===== Data entries =====

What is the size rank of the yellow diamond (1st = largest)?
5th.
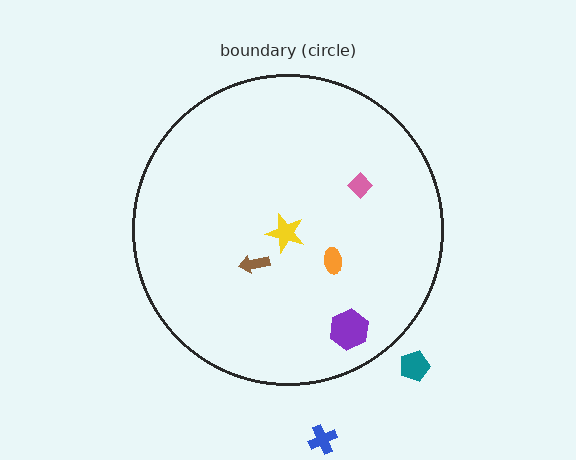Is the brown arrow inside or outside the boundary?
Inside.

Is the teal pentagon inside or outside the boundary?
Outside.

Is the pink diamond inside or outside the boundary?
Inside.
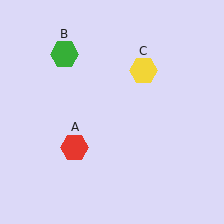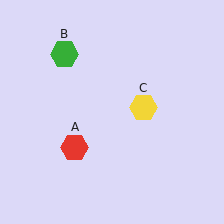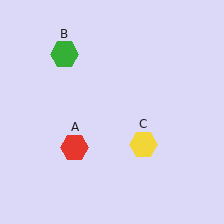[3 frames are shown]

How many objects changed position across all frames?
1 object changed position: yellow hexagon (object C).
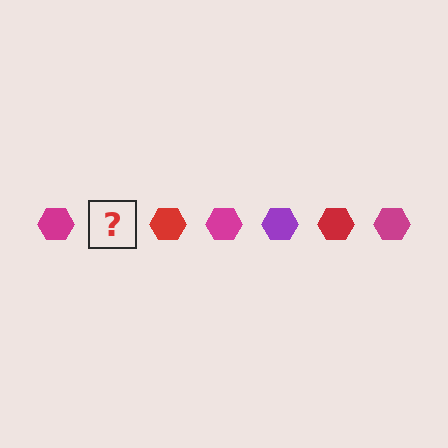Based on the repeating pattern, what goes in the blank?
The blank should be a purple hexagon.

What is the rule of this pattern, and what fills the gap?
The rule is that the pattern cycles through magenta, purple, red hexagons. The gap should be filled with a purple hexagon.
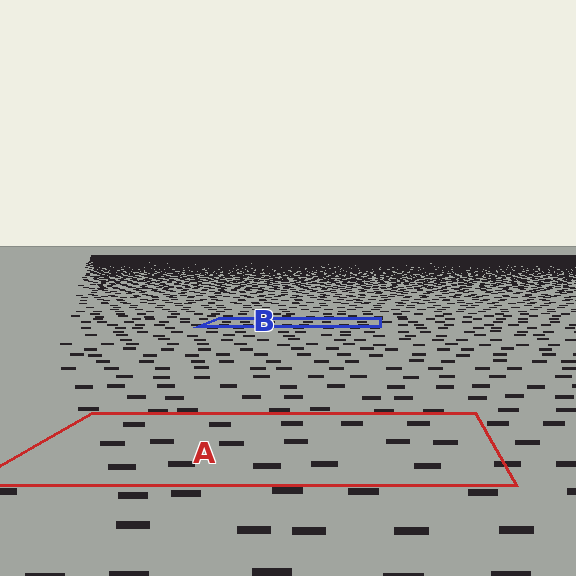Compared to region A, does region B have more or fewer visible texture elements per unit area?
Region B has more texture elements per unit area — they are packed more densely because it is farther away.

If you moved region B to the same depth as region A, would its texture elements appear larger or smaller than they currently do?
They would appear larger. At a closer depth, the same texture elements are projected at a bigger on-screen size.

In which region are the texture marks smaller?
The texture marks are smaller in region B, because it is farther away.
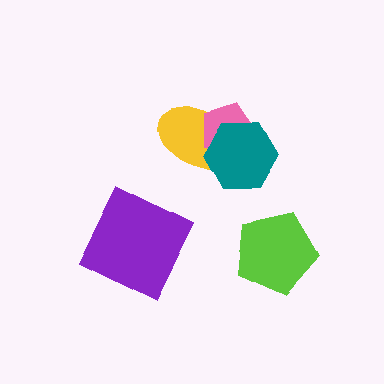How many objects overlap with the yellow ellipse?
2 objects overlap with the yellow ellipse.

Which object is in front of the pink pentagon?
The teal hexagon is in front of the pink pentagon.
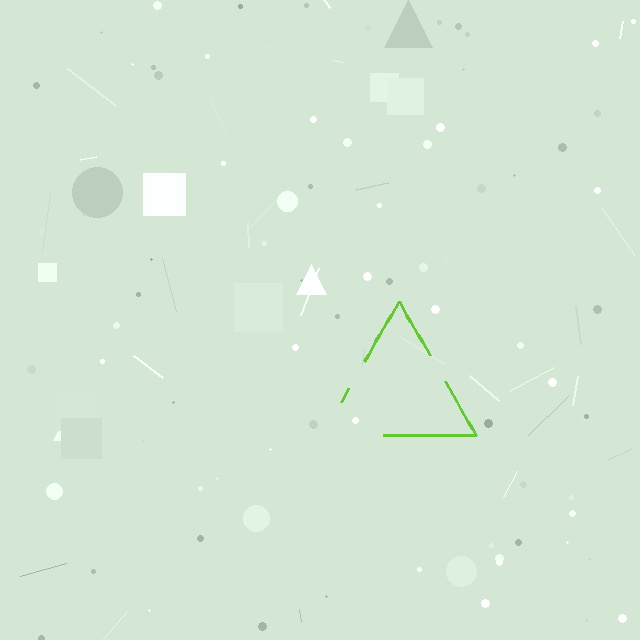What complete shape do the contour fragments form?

=====
===== Data entries =====

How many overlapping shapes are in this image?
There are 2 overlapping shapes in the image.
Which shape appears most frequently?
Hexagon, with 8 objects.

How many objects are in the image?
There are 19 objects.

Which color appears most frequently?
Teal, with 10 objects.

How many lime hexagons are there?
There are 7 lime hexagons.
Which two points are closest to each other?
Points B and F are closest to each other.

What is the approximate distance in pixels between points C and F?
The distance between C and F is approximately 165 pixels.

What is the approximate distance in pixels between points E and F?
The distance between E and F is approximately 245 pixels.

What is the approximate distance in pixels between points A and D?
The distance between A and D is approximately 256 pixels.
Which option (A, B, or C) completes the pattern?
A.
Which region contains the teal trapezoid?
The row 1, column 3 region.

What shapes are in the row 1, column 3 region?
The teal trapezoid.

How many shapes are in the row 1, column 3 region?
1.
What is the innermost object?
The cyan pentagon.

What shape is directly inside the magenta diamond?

=====
===== Data entries =====

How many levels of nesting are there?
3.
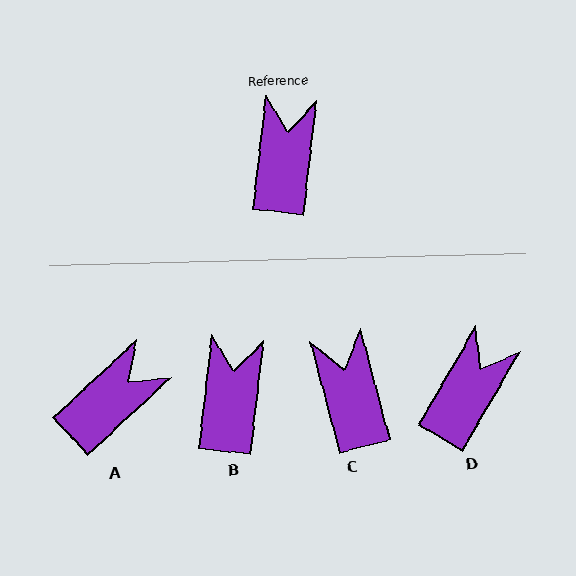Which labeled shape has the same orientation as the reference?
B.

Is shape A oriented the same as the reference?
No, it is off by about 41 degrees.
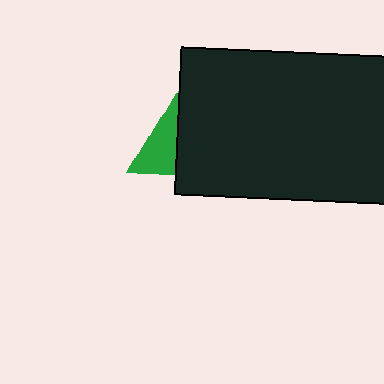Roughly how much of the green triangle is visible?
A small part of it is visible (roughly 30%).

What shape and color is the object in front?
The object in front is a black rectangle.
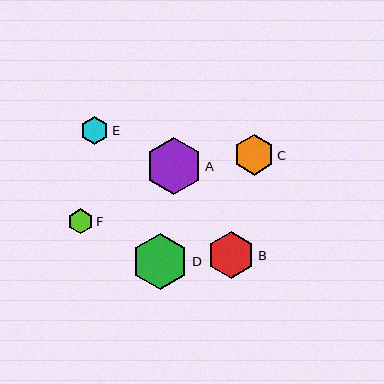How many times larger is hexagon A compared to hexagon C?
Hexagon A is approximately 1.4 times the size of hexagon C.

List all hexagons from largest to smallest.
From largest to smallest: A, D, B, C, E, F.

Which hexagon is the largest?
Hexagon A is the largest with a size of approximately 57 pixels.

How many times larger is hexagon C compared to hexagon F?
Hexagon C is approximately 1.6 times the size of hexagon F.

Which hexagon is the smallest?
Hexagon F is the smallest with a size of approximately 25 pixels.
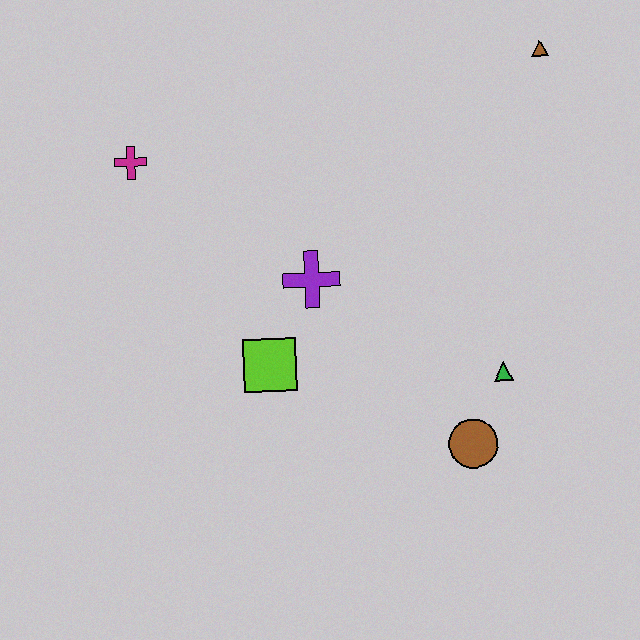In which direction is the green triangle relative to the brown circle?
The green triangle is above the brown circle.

=====

== Work to be completed ==
Copy the part that starts at the line with "How many objects changed" and finishes at the line with "What complete shape", both included, and nothing more. Pictures are left out.

== The output ==
How many objects changed position across all frames?
1 object changed position: yellow hexagon (object C).
Based on the repeating pattern, what goes in the blank?
The blank should be a purple hexagon.

What is the rule of this pattern, and what fills the gap?
The rule is that the pattern cycles through magenta, purple, red hexagons. The gap should be filled with a purple hexagon.
Compared to region A, does region B have more or fewer visible texture elements per unit area?
Region B has more texture elements per unit area — they are packed more densely because it is farther away.

If you moved region B to the same depth as region A, would its texture elements appear larger or smaller than they currently do?
They would appear larger. At a closer depth, the same texture elements are projected at a bigger on-screen size.

In which region are the texture marks smaller?
The texture marks are smaller in region B, because it is farther away.
How many objects overlap with the yellow ellipse?
2 objects overlap with the yellow ellipse.

Which object is in front of the pink pentagon?
The teal hexagon is in front of the pink pentagon.
What complete shape do the contour fragments form?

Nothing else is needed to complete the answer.